* BEGIN MATERIAL SUPPLIED *
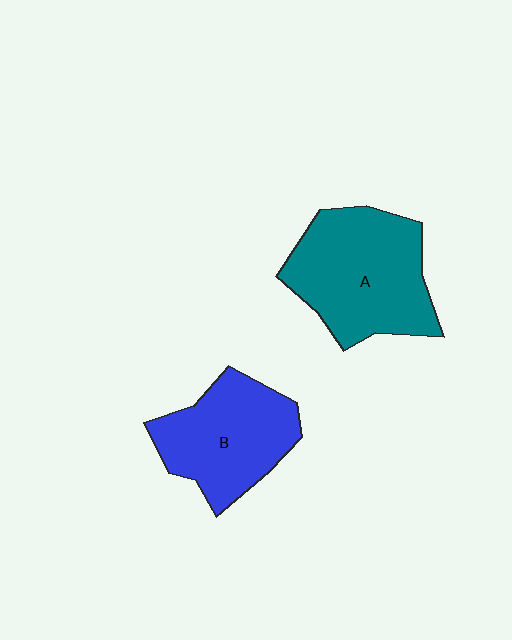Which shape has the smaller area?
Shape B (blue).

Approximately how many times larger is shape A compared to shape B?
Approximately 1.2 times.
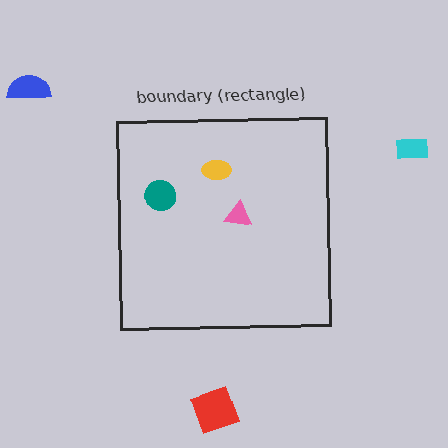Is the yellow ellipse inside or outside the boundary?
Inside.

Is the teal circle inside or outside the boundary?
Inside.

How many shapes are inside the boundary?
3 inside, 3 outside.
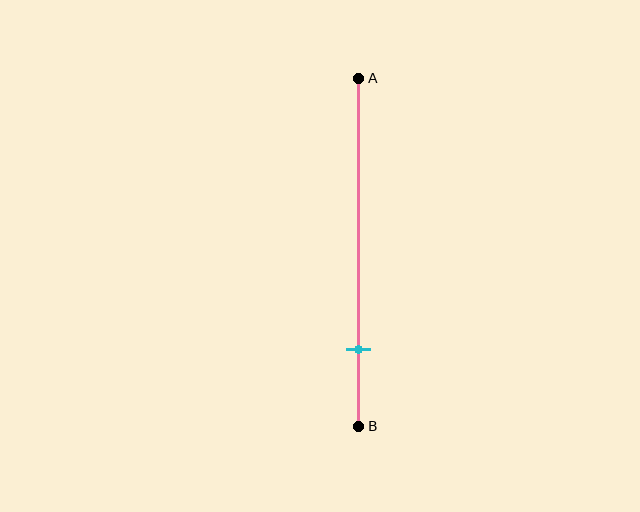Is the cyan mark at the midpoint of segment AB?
* END MATERIAL SUPPLIED *
> AIM OF THE EXERCISE
Pictures stay out; reproduce every line of the records exactly.

> ANSWER TO THE PROBLEM
Which shape has the smaller area?
Shape B (blue).

Approximately how many times larger is shape A compared to shape B?
Approximately 1.2 times.
Is the yellow ellipse inside or outside the boundary?
Inside.

Is the teal circle inside or outside the boundary?
Inside.

How many shapes are inside the boundary?
3 inside, 3 outside.
Is the cyan mark at the midpoint of segment AB?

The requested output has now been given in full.